_Problem to work on:_ Transcribe all of the material below word for word and leave out its pictures.

Geometric perception data:
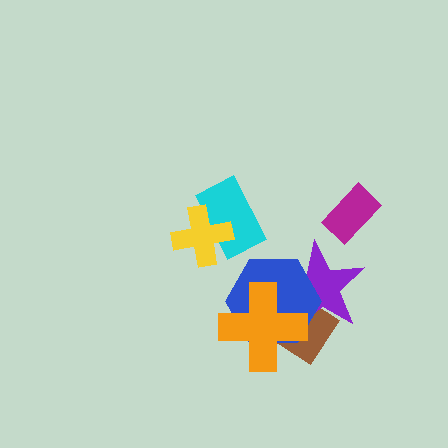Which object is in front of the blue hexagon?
The orange cross is in front of the blue hexagon.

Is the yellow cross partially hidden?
No, no other shape covers it.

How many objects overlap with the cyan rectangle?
1 object overlaps with the cyan rectangle.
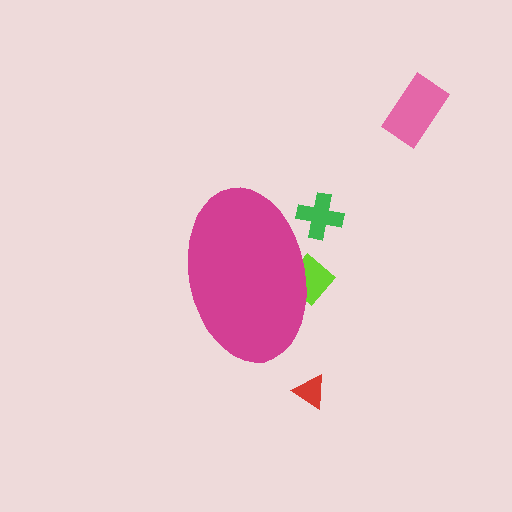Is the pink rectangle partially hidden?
No, the pink rectangle is fully visible.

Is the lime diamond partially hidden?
Yes, the lime diamond is partially hidden behind the magenta ellipse.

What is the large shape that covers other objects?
A magenta ellipse.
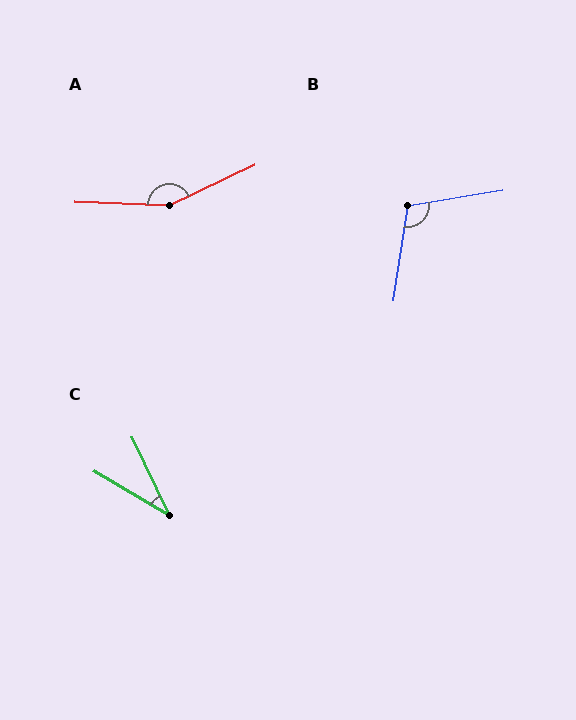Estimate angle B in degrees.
Approximately 108 degrees.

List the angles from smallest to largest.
C (34°), B (108°), A (153°).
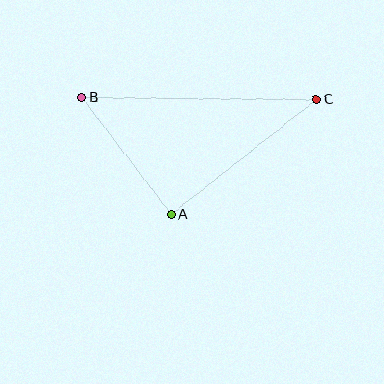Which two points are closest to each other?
Points A and B are closest to each other.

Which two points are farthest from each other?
Points B and C are farthest from each other.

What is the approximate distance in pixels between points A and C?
The distance between A and C is approximately 185 pixels.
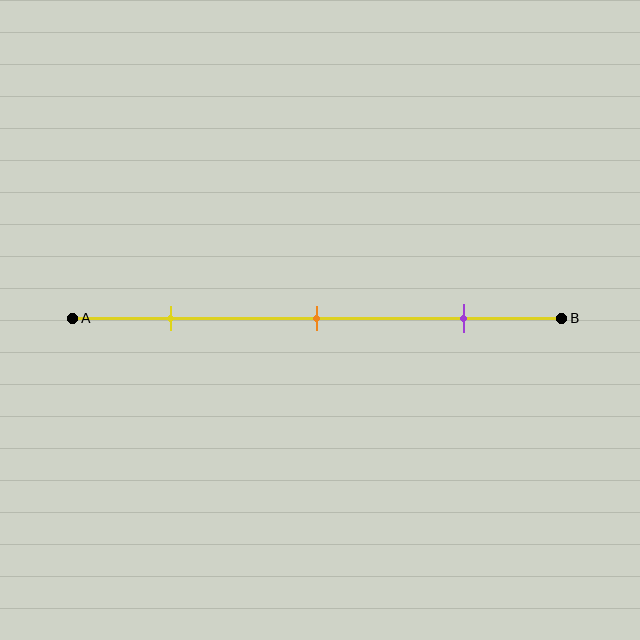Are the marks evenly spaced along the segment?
The marks are evenly spaced relative to one another, but the two end sections (A to the first mark and the last mark to B) are shorter than the gaps between the marks, so they do not divide the segment into equal parts.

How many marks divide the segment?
There are 3 marks dividing the segment.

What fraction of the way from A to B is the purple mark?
The purple mark is approximately 80% (0.8) of the way from A to B.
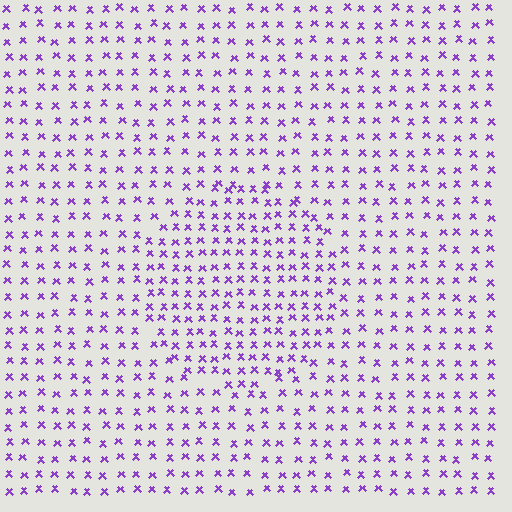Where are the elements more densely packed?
The elements are more densely packed inside the circle boundary.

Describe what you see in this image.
The image contains small purple elements arranged at two different densities. A circle-shaped region is visible where the elements are more densely packed than the surrounding area.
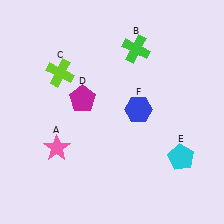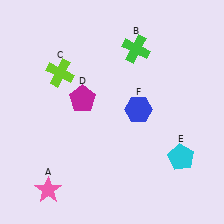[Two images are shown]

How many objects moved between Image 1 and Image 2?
1 object moved between the two images.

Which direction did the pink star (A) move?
The pink star (A) moved down.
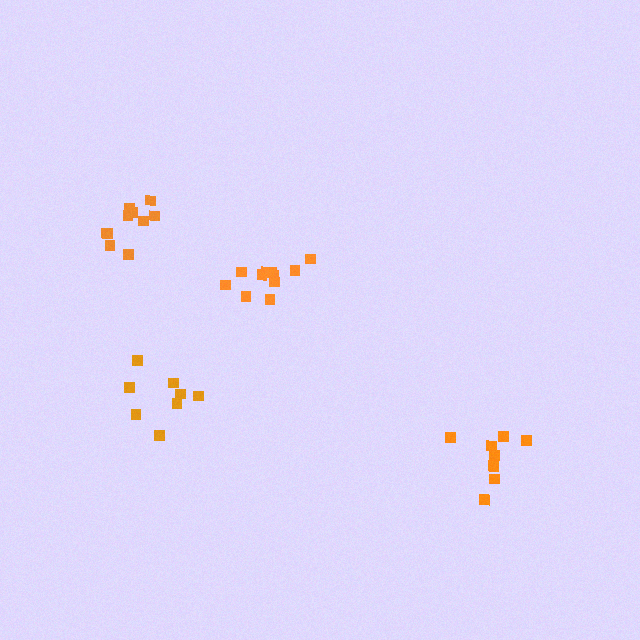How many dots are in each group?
Group 1: 8 dots, Group 2: 10 dots, Group 3: 11 dots, Group 4: 8 dots (37 total).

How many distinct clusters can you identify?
There are 4 distinct clusters.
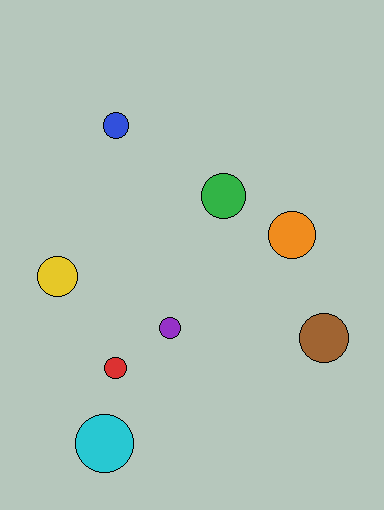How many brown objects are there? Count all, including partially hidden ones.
There is 1 brown object.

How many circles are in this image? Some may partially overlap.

_Problem solution:_
Which object is in front of the blue hexagon?
The orange cross is in front of the blue hexagon.

Is the yellow cross partially hidden?
No, no other shape covers it.

How many objects overlap with the cyan rectangle?
1 object overlaps with the cyan rectangle.
Is the pink rectangle partially hidden?
No, the pink rectangle is fully visible.

Is the lime diamond partially hidden?
Yes, the lime diamond is partially hidden behind the magenta ellipse.

What is the large shape that covers other objects?
A magenta ellipse.
Estimate angle B in degrees.
Approximately 108 degrees.

List the angles from smallest to largest.
C (34°), B (108°), A (153°).
Which two points are closest to each other?
Points A and B are closest to each other.

Which two points are farthest from each other?
Points B and C are farthest from each other.

What is the approximate distance in pixels between points A and C?
The distance between A and C is approximately 185 pixels.
Are the marks evenly spaced along the segment?
The marks are evenly spaced relative to one another, but the two end sections (A to the first mark and the last mark to B) are shorter than the gaps between the marks, so they do not divide the segment into equal parts.

How many marks divide the segment?
There are 3 marks dividing the segment.

What fraction of the way from A to B is the purple mark?
The purple mark is approximately 80% (0.8) of the way from A to B.
Where are the elements more densely packed?
The elements are more densely packed inside the circle boundary.

Describe what you see in this image.
The image contains small purple elements arranged at two different densities. A circle-shaped region is visible where the elements are more densely packed than the surrounding area.
[Two images are shown]

How many objects moved between Image 1 and Image 2?
1 object moved between the two images.

Which direction did the pink star (A) move?
The pink star (A) moved down.
How many dots are in each group?
Group 1: 8 dots, Group 2: 10 dots, Group 3: 11 dots, Group 4: 8 dots (37 total).

How many distinct clusters can you identify?
There are 4 distinct clusters.
How many brown objects are there? Count all, including partially hidden ones.
There is 1 brown object.

How many circles are in this image? Some may partially overlap.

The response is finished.